▶ WHAT YOU ARE ASKED TO DO: Beneath this line are entries. Copy the range from the line with "What distinguishes the two groups?" to the line with "What value on", ends included, exactly; leave pictures out.

▶ RECORD LIST:
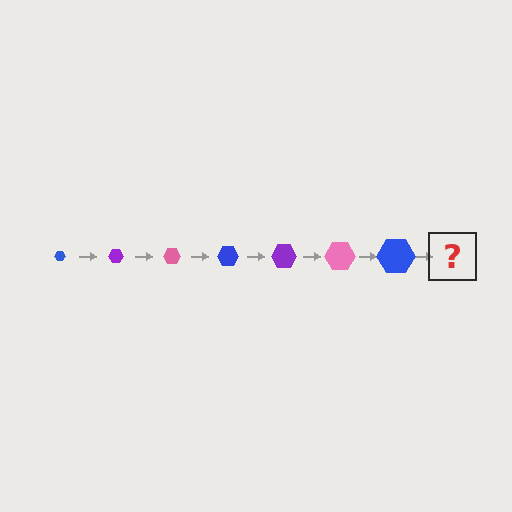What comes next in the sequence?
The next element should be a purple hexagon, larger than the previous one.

* * *

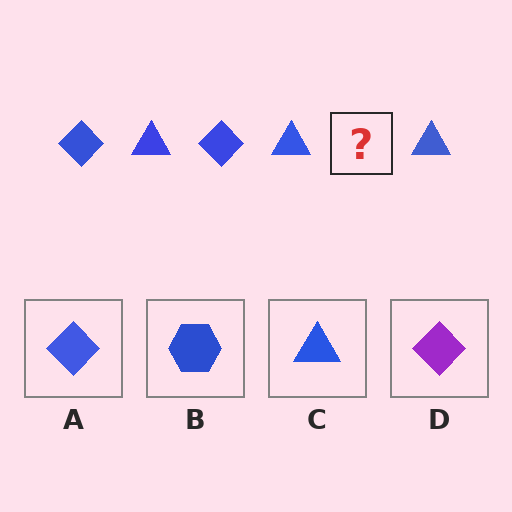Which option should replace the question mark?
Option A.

* * *

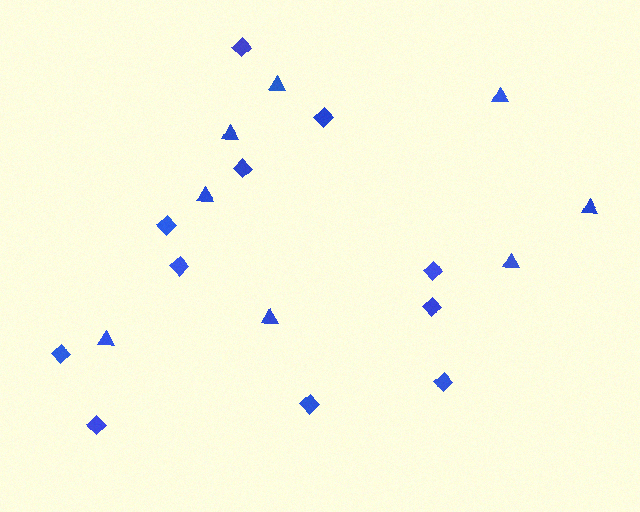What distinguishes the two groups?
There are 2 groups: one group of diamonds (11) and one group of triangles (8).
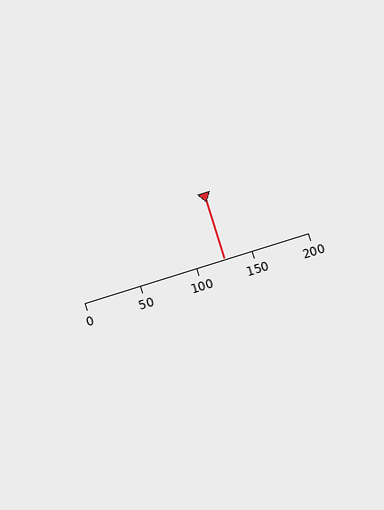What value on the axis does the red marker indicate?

▶ FINAL ANSWER:
What distinguishes the two groups?
There are 2 groups: one group of diamonds (11) and one group of triangles (8).
What value on the axis does the red marker indicate?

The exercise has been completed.